===== RECORD SET =====

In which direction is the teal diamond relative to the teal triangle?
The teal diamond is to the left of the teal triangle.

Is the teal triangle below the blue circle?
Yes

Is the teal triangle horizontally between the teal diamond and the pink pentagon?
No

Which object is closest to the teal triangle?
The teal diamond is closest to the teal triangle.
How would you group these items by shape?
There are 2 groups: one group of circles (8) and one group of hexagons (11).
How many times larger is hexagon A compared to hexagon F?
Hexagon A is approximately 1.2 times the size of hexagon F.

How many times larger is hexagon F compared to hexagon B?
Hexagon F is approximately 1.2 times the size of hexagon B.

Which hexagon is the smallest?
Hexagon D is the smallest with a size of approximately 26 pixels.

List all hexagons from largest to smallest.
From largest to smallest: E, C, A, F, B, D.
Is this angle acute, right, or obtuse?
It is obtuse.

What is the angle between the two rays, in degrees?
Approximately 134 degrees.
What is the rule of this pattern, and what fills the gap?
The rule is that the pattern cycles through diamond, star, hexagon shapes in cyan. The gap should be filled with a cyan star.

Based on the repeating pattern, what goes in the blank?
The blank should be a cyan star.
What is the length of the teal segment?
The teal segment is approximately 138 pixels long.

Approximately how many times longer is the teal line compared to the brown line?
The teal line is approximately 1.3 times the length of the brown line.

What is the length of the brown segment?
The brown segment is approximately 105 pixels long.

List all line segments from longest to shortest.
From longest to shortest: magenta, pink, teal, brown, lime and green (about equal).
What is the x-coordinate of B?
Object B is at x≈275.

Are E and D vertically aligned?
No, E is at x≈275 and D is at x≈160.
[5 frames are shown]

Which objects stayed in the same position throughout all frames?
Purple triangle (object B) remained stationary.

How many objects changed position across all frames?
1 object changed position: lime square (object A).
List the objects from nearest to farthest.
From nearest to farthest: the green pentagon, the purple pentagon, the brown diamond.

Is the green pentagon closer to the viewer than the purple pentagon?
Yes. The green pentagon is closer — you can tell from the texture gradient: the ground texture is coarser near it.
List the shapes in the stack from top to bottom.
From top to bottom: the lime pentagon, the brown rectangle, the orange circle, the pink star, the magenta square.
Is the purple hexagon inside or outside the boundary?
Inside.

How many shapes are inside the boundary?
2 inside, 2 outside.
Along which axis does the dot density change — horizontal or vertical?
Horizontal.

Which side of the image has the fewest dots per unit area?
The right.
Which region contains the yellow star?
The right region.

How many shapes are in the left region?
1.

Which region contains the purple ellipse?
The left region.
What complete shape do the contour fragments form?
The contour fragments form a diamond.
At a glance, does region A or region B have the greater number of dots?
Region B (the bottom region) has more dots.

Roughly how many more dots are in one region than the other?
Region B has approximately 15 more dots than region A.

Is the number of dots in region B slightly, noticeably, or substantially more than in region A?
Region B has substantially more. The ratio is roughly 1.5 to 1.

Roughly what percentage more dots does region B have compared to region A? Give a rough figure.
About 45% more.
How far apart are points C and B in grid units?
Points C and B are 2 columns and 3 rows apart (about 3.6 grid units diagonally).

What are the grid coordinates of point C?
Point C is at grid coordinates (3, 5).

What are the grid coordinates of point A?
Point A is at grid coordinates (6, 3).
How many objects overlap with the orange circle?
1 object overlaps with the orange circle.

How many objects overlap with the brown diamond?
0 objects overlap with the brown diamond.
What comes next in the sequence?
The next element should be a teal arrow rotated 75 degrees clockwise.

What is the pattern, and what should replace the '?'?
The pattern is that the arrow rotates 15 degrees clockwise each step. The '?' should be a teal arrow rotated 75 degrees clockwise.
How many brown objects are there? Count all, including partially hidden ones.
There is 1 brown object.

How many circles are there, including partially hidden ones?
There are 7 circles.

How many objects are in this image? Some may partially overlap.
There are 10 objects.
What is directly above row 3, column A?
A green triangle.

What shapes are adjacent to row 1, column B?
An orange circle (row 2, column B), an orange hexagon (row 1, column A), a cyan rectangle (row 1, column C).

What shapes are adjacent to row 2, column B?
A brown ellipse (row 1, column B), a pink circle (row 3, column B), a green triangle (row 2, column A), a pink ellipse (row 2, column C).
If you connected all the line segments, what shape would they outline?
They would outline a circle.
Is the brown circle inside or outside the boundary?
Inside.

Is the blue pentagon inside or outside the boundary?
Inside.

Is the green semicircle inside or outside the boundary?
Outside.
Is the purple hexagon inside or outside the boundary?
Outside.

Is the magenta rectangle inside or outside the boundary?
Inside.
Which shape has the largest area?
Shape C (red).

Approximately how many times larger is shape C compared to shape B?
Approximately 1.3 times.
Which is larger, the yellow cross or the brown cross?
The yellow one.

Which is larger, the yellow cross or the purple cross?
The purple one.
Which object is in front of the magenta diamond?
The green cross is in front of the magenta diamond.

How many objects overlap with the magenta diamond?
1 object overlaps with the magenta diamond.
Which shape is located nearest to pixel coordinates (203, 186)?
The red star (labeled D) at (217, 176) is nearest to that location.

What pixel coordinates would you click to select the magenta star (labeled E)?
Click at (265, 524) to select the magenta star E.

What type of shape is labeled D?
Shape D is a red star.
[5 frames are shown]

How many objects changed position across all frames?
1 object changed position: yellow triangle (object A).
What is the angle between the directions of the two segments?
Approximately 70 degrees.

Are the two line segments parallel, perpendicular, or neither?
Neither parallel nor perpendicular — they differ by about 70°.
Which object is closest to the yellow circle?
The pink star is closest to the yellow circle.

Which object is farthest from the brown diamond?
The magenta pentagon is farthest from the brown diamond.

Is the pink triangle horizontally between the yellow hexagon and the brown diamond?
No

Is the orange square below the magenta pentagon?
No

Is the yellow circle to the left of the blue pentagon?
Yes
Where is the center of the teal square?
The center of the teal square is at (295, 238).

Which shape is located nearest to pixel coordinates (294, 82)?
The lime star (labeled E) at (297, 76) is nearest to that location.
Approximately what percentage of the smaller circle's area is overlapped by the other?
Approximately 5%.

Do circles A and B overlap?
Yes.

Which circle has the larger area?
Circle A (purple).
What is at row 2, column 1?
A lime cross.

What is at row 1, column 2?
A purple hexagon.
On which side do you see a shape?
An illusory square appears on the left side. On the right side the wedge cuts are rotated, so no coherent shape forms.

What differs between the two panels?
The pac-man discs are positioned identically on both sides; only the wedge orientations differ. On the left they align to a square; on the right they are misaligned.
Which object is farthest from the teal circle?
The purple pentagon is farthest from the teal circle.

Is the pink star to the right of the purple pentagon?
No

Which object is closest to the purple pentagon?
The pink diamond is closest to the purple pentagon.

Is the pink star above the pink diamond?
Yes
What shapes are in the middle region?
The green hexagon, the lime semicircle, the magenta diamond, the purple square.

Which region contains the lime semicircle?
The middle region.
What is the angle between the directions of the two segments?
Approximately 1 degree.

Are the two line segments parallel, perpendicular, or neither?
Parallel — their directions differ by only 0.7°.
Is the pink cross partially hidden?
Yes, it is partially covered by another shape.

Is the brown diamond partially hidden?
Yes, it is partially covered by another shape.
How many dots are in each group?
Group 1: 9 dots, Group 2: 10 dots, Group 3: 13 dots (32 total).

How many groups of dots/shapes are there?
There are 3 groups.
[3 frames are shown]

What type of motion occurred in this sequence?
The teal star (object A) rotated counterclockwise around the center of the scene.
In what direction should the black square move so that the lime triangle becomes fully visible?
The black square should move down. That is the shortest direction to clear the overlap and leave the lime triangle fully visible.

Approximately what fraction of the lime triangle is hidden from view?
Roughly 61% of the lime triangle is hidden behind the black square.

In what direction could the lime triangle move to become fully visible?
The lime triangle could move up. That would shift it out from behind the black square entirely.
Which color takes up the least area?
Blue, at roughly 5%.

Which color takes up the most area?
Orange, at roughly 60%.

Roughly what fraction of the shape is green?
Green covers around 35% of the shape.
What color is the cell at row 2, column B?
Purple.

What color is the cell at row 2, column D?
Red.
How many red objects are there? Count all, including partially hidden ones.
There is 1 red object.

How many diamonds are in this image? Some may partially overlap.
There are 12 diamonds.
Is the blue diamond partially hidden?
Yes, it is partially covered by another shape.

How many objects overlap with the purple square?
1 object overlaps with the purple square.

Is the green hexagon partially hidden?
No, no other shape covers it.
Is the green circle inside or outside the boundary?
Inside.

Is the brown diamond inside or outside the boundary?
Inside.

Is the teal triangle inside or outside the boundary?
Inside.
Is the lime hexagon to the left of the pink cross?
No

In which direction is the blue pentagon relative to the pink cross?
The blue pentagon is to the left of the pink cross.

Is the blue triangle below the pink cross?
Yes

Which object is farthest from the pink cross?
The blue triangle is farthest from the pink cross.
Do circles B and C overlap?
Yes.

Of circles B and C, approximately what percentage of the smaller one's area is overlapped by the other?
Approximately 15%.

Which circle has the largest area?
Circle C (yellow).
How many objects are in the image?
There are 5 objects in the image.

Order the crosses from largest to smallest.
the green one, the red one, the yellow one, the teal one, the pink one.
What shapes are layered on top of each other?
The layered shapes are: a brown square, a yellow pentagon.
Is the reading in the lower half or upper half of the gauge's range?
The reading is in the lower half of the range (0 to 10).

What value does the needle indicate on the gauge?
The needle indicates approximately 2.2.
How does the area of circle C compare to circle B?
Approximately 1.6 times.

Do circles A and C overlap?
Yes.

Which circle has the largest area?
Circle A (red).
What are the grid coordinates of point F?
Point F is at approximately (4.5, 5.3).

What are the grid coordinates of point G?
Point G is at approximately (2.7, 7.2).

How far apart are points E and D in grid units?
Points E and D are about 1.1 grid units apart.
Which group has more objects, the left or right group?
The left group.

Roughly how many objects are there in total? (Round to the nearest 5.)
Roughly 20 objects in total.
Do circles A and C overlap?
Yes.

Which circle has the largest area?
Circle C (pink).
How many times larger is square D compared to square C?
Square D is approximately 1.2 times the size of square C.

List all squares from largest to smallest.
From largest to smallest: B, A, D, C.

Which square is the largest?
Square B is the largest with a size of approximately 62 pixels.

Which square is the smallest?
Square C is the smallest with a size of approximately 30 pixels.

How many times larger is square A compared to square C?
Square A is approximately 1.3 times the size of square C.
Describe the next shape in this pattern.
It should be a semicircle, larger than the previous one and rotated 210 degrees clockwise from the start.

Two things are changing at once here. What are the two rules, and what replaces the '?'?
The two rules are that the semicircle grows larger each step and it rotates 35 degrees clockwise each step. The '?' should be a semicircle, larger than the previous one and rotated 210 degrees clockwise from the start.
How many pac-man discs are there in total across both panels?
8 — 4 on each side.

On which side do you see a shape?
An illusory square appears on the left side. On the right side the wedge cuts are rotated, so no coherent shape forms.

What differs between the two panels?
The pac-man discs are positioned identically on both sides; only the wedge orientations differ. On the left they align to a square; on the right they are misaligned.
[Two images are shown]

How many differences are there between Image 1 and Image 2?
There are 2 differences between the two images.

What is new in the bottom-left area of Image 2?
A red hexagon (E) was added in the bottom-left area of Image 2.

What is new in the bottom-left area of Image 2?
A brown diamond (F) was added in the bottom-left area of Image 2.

=====

#### EXERCISE DESCRIPTION
Give again, word for word, the lines starting at the line that has "How many times larger is square D" and ending at the line that has "[Two images are shown]", with both of those lines included and nothing else.

#### REPLY TO THE TASK
How many times larger is square D compared to square C?
Square D is approximately 1.2 times the size of square C.

List all squares from largest to smallest.
From largest to smallest: B, A, D, C.

Which square is the largest?
Square B is the largest with a size of approximately 62 pixels.

Which square is the smallest?
Square C is the smallest with a size of approximately 30 pixels.

How many times larger is square A compared to square C?
Square A is approximately 1.3 times the size of square C.
Describe the next shape in this pattern.
It should be a semicircle, larger than the previous one and rotated 210 degrees clockwise from the start.

Two things are changing at once here. What are the two rules, and what replaces the '?'?
The two rules are that the semicircle grows larger each step and it rotates 35 degrees clockwise each step. The '?' should be a semicircle, larger than the previous one and rotated 210 degrees clockwise from the start.
How many pac-man discs are there in total across both panels?
8 — 4 on each side.

On which side do you see a shape?
An illusory square appears on the left side. On the right side the wedge cuts are rotated, so no coherent shape forms.

What differs between the two panels?
The pac-man discs are positioned identically on both sides; only the wedge orientations differ. On the left they align to a square; on the right they are misaligned.
[Two images are shown]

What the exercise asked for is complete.